-- Start of Records for the task --

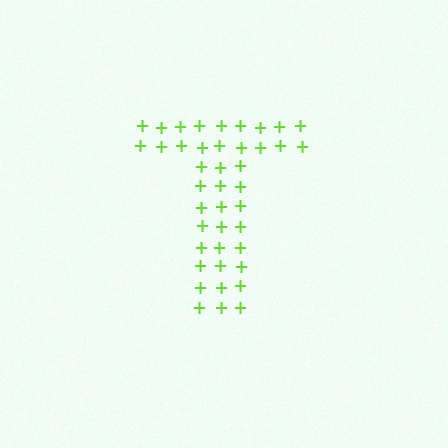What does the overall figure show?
The overall figure shows the letter T.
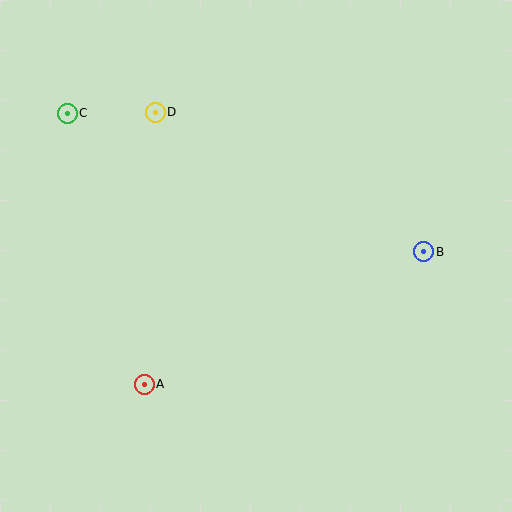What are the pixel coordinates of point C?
Point C is at (67, 113).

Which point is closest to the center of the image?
Point B at (424, 252) is closest to the center.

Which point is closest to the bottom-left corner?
Point A is closest to the bottom-left corner.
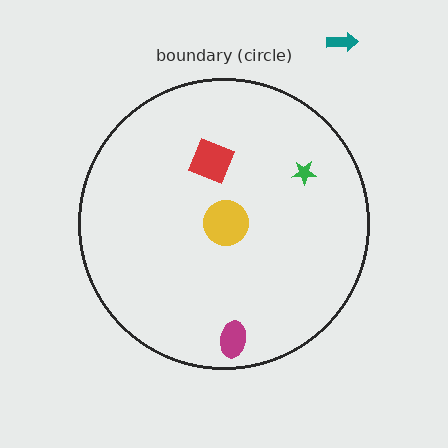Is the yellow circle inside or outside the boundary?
Inside.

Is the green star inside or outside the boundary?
Inside.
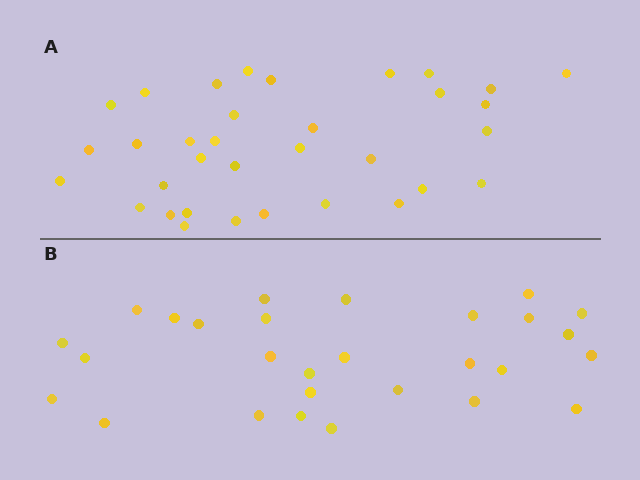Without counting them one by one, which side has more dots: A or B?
Region A (the top region) has more dots.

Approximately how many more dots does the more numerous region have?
Region A has about 6 more dots than region B.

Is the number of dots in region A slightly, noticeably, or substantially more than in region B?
Region A has only slightly more — the two regions are fairly close. The ratio is roughly 1.2 to 1.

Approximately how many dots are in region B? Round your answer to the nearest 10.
About 30 dots. (The exact count is 28, which rounds to 30.)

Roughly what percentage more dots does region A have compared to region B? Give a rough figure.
About 20% more.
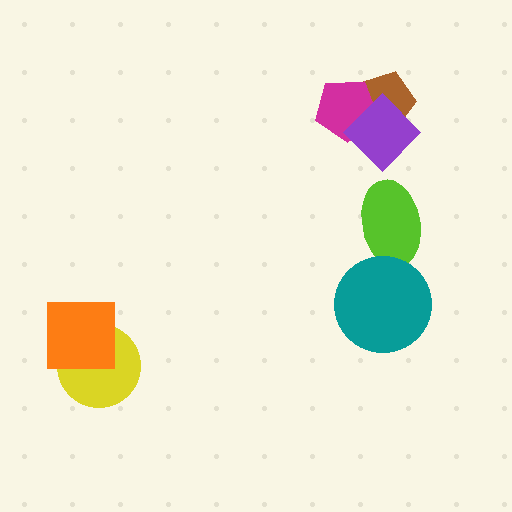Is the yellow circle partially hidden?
Yes, it is partially covered by another shape.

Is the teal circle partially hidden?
No, no other shape covers it.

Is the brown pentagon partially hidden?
Yes, it is partially covered by another shape.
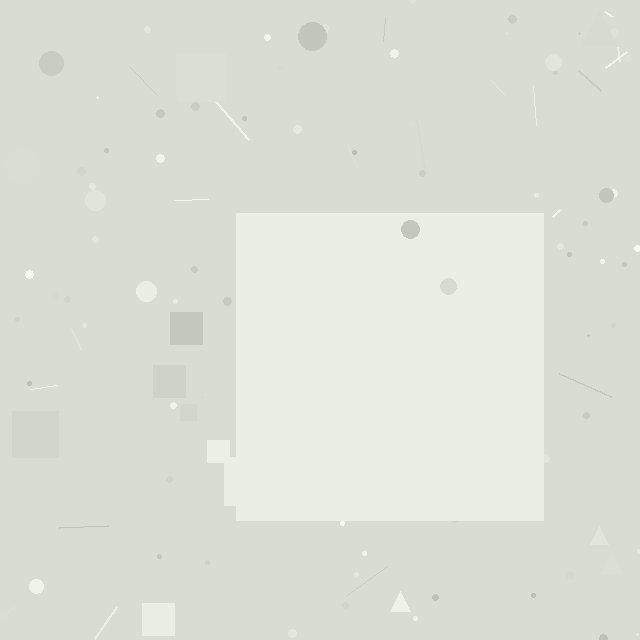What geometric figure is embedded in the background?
A square is embedded in the background.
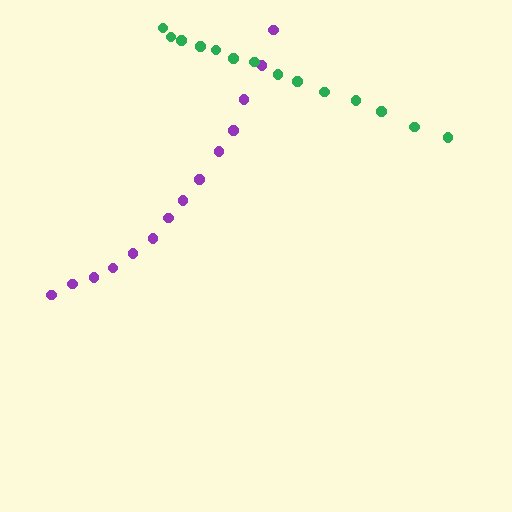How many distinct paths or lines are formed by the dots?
There are 2 distinct paths.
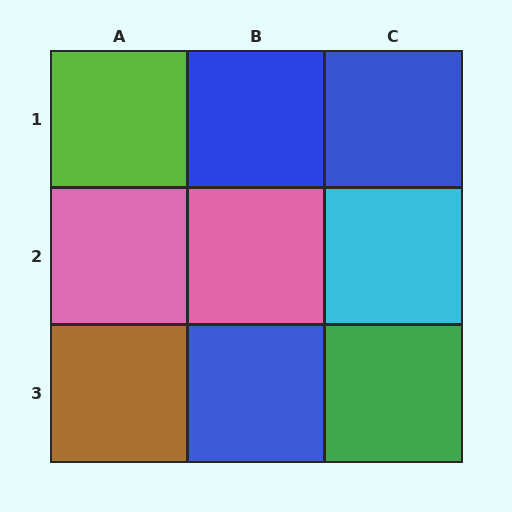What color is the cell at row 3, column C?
Green.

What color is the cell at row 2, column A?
Pink.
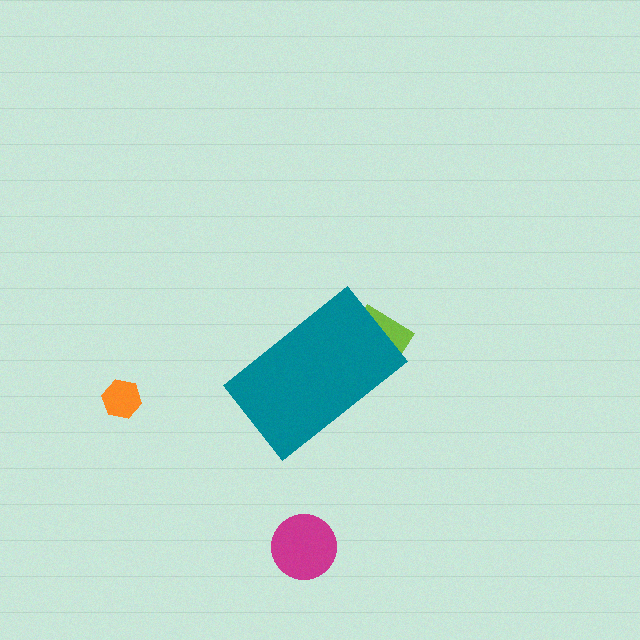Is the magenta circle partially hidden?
No, the magenta circle is fully visible.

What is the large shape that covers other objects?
A teal rectangle.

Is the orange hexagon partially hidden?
No, the orange hexagon is fully visible.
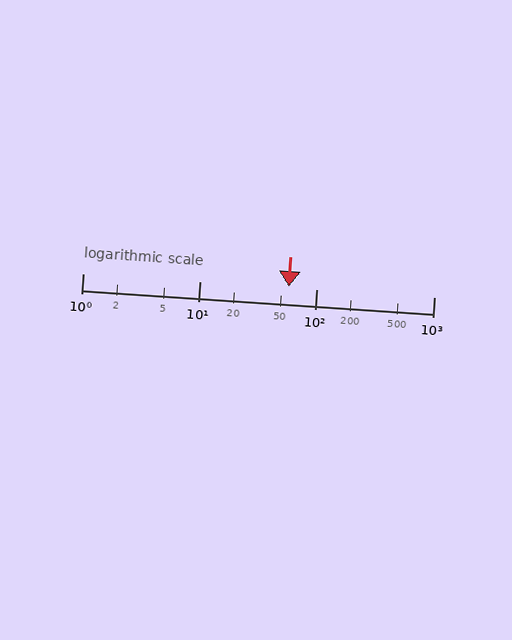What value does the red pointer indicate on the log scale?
The pointer indicates approximately 57.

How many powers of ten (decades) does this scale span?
The scale spans 3 decades, from 1 to 1000.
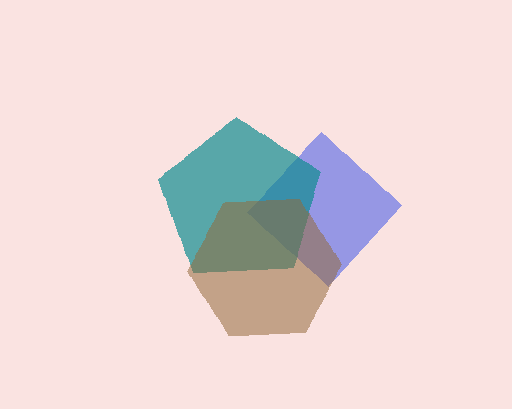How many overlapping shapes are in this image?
There are 3 overlapping shapes in the image.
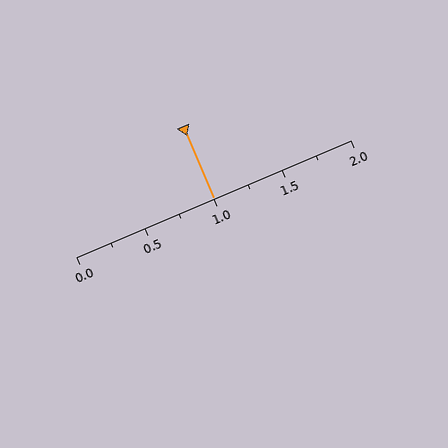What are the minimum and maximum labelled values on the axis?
The axis runs from 0.0 to 2.0.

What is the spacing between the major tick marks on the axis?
The major ticks are spaced 0.5 apart.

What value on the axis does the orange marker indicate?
The marker indicates approximately 1.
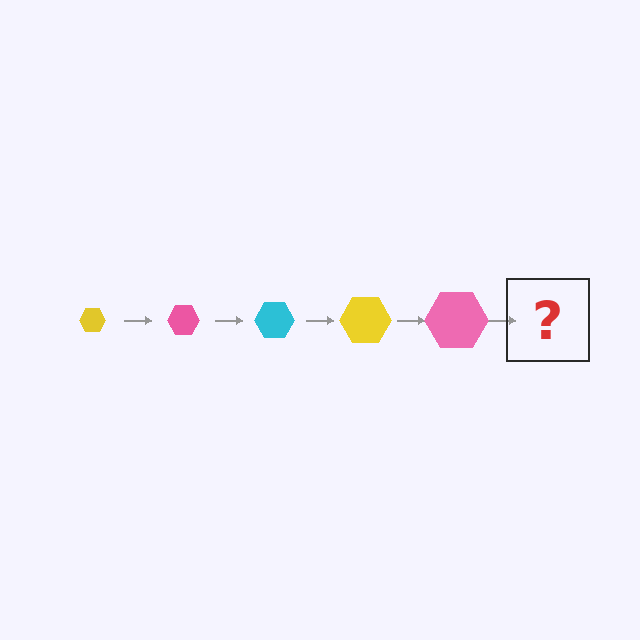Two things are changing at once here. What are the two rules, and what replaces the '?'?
The two rules are that the hexagon grows larger each step and the color cycles through yellow, pink, and cyan. The '?' should be a cyan hexagon, larger than the previous one.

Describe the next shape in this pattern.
It should be a cyan hexagon, larger than the previous one.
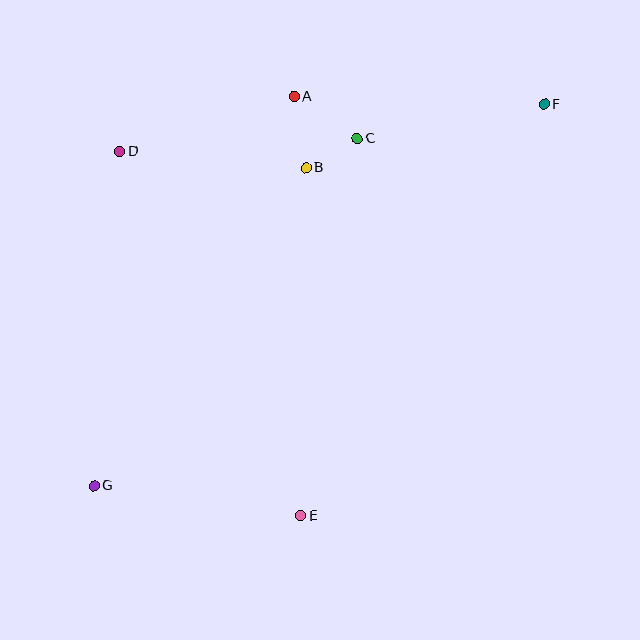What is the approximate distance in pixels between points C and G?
The distance between C and G is approximately 436 pixels.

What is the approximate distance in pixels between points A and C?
The distance between A and C is approximately 75 pixels.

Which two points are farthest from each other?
Points F and G are farthest from each other.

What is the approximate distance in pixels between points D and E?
The distance between D and E is approximately 407 pixels.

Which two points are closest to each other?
Points B and C are closest to each other.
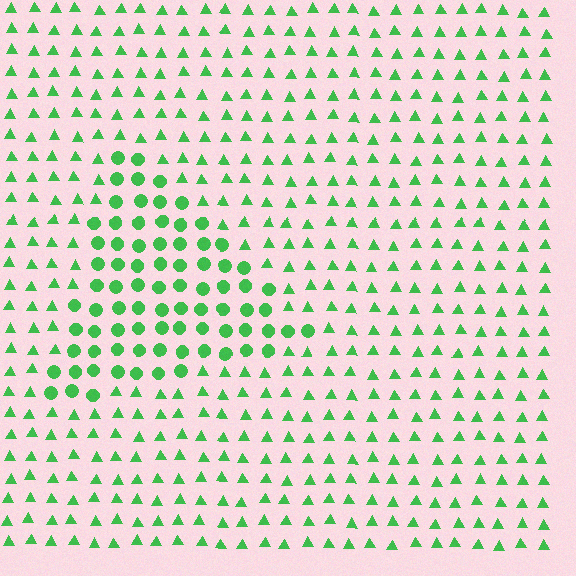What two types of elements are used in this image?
The image uses circles inside the triangle region and triangles outside it.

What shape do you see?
I see a triangle.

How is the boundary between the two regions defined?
The boundary is defined by a change in element shape: circles inside vs. triangles outside. All elements share the same color and spacing.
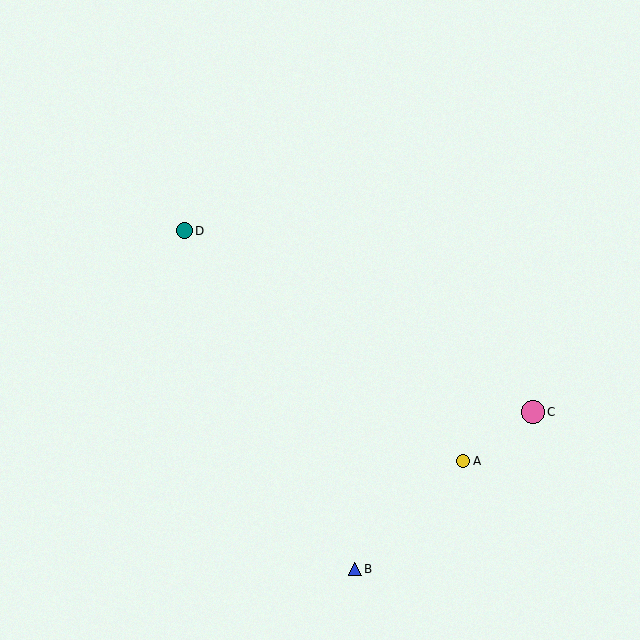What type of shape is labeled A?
Shape A is a yellow circle.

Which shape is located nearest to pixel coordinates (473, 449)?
The yellow circle (labeled A) at (463, 461) is nearest to that location.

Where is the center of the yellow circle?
The center of the yellow circle is at (463, 461).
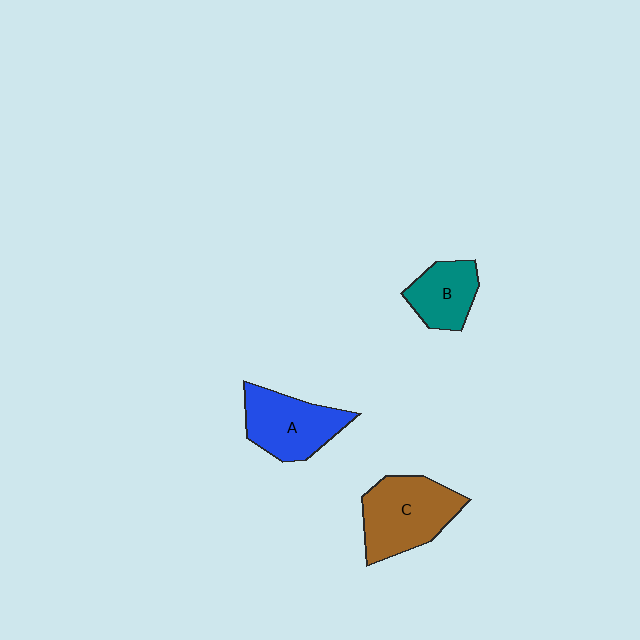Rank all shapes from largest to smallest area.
From largest to smallest: C (brown), A (blue), B (teal).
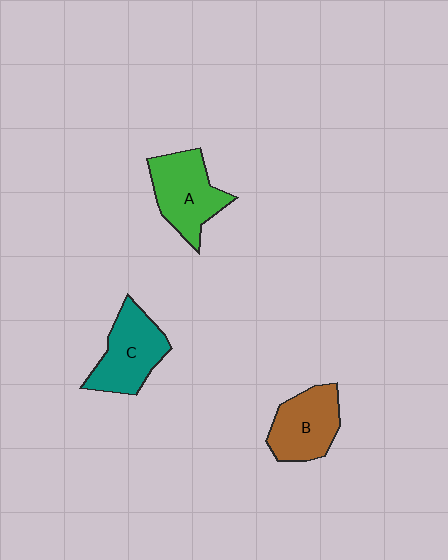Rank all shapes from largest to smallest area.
From largest to smallest: A (green), C (teal), B (brown).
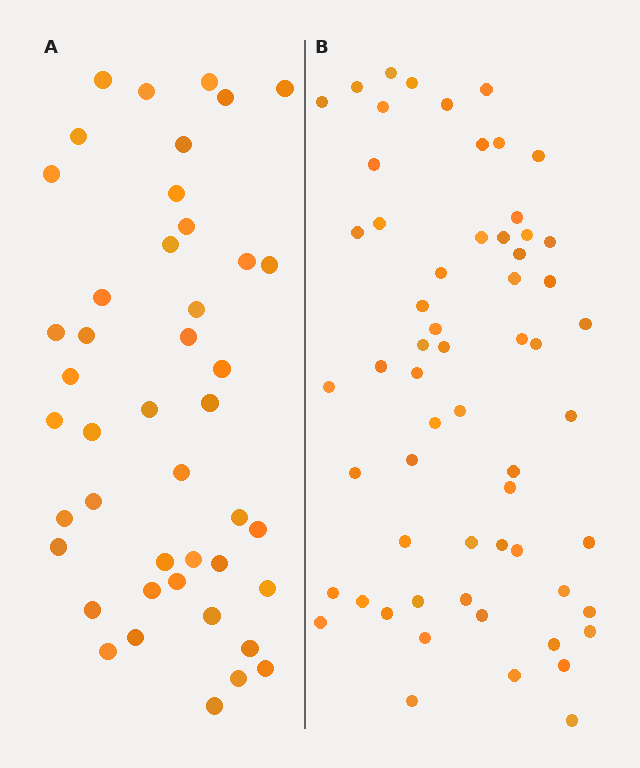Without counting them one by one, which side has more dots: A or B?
Region B (the right region) has more dots.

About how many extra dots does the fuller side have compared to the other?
Region B has approximately 15 more dots than region A.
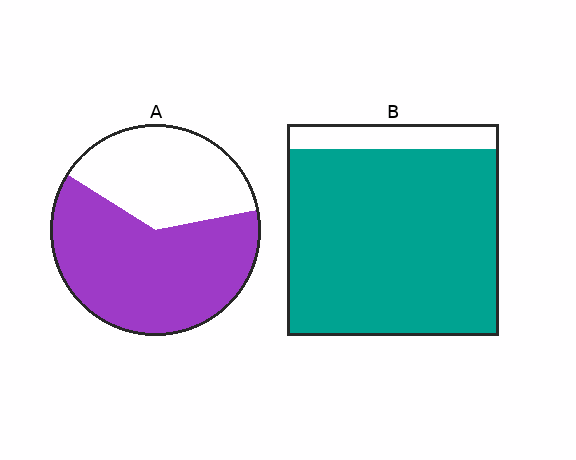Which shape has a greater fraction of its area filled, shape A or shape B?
Shape B.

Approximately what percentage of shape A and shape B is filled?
A is approximately 60% and B is approximately 90%.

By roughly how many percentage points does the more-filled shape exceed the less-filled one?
By roughly 25 percentage points (B over A).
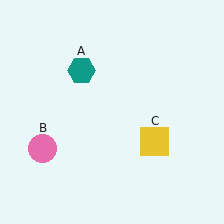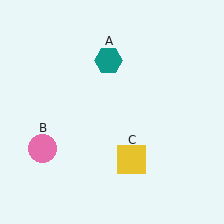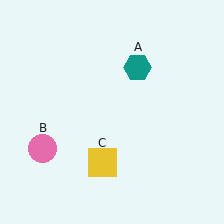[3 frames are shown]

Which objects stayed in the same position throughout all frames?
Pink circle (object B) remained stationary.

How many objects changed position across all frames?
2 objects changed position: teal hexagon (object A), yellow square (object C).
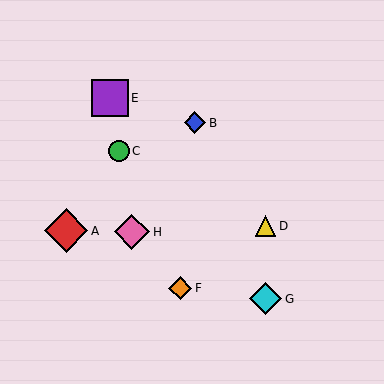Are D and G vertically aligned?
Yes, both are at x≈266.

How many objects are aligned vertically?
2 objects (D, G) are aligned vertically.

-- End of Records for the task --

**What is needed**
Write out each entry exactly as given, but skip the pictures.

**Output below**
What does the overall figure show?
The overall figure shows the letter T.
What are the pixel coordinates of point C?
Point C is at (67, 113).

Which point is closest to the center of the image?
Point B at (424, 252) is closest to the center.

Which point is closest to the bottom-left corner?
Point A is closest to the bottom-left corner.
Is the yellow circle inside or outside the boundary?
Inside.

Is the green star inside or outside the boundary?
Inside.
Without counting them one by one, which side has more dots: A or B?
Region A (the top region) has more dots.

Approximately how many more dots does the more numerous region have?
Region A has about 6 more dots than region B.

Is the number of dots in region A slightly, noticeably, or substantially more than in region B?
Region A has only slightly more — the two regions are fairly close. The ratio is roughly 1.2 to 1.

Approximately how many dots are in region B? Round your answer to the nearest 10.
About 30 dots. (The exact count is 28, which rounds to 30.)

Roughly what percentage more dots does region A have compared to region B? Give a rough figure.
About 20% more.
Is the yellow circle partially hidden?
Yes, it is partially covered by another shape.

Is the teal circle partially hidden?
No, no other shape covers it.

Is the brown pentagon partially hidden?
Yes, it is partially covered by another shape.
What geometric figure is embedded in the background?
A square is embedded in the background.
How many distinct paths or lines are formed by the dots?
There are 2 distinct paths.
What color is the cell at row 3, column C?
Green.

What color is the cell at row 2, column A?
Pink.
Is the magenta circle partially hidden?
No, the magenta circle is fully visible.

What is the large shape that covers other objects?
A teal rectangle.

Is the orange hexagon partially hidden?
No, the orange hexagon is fully visible.
What value does the red pointer indicate on the log scale?
The pointer indicates approximately 57.

How many powers of ten (decades) does this scale span?
The scale spans 3 decades, from 1 to 1000.
How many overlapping shapes are in this image?
There are 3 overlapping shapes in the image.
What are the minimum and maximum labelled values on the axis?
The axis runs from 0.0 to 2.0.

What is the spacing between the major tick marks on the axis?
The major ticks are spaced 0.5 apart.

What value on the axis does the orange marker indicate?
The marker indicates approximately 1.
Two things are changing at once here. What are the two rules, and what replaces the '?'?
The two rules are that the hexagon grows larger each step and the color cycles through yellow, pink, and cyan. The '?' should be a cyan hexagon, larger than the previous one.

Describe the next shape in this pattern.
It should be a cyan hexagon, larger than the previous one.
What is the approximate distance in pixels between points C and G?
The distance between C and G is approximately 436 pixels.

What is the approximate distance in pixels between points A and C?
The distance between A and C is approximately 75 pixels.

Which two points are farthest from each other?
Points F and G are farthest from each other.

What is the approximate distance in pixels between points D and E?
The distance between D and E is approximately 407 pixels.

Which two points are closest to each other?
Points B and C are closest to each other.
What two types of elements are used in this image?
The image uses circles inside the triangle region and triangles outside it.

What shape do you see?
I see a triangle.

How is the boundary between the two regions defined?
The boundary is defined by a change in element shape: circles inside vs. triangles outside. All elements share the same color and spacing.
What type of shape is labeled A?
Shape A is a yellow circle.

Which shape is located nearest to pixel coordinates (473, 449)?
The yellow circle (labeled A) at (463, 461) is nearest to that location.

Where is the center of the yellow circle?
The center of the yellow circle is at (463, 461).
Rank all shapes from largest to smallest area.
From largest to smallest: C (brown), A (blue), B (teal).
Rank all shapes from largest to smallest area.
From largest to smallest: A (green), C (teal), B (brown).
Without counting them one by one, which side has more dots: A or B?
Region B (the right region) has more dots.

About how many extra dots does the fuller side have compared to the other?
Region B has approximately 15 more dots than region A.
Which shape has a greater fraction of its area filled, shape A or shape B?
Shape B.

Approximately what percentage of shape A and shape B is filled?
A is approximately 60% and B is approximately 90%.

By roughly how many percentage points does the more-filled shape exceed the less-filled one?
By roughly 25 percentage points (B over A).
[3 frames are shown]

Which objects stayed in the same position throughout all frames?
Pink circle (object B) remained stationary.

How many objects changed position across all frames?
2 objects changed position: teal hexagon (object A), yellow square (object C).
Are D and G vertically aligned?
Yes, both are at x≈266.

How many objects are aligned vertically?
2 objects (D, G) are aligned vertically.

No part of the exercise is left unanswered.